= What the exercise asks =
Extract every line between the one with "Roughly what fraction" and the end of the entries, both included, word for word and free of pictures.
## BEGIN
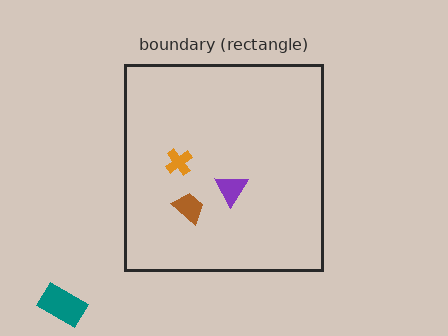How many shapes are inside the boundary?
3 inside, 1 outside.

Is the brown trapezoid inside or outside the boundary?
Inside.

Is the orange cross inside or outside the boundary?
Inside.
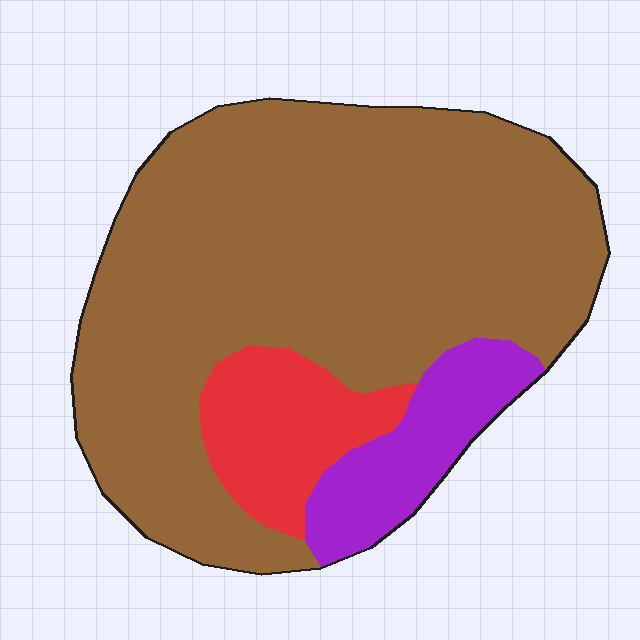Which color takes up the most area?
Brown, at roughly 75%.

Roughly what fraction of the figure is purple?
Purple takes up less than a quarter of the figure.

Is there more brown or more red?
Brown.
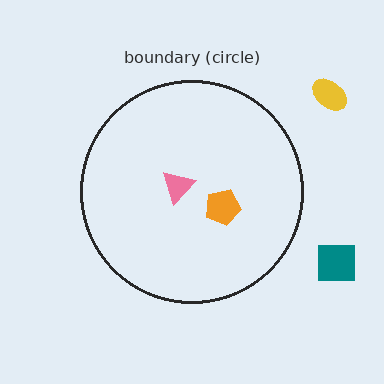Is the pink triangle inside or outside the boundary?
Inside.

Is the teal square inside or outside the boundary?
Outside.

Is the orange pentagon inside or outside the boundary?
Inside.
## END
= Worked solution =
Roughly what fraction of the figure is purple?
Purple takes up less than a quarter of the figure.

Is there more brown or more red?
Brown.
Is the pink triangle inside or outside the boundary?
Inside.

Is the teal square inside or outside the boundary?
Outside.

Is the orange pentagon inside or outside the boundary?
Inside.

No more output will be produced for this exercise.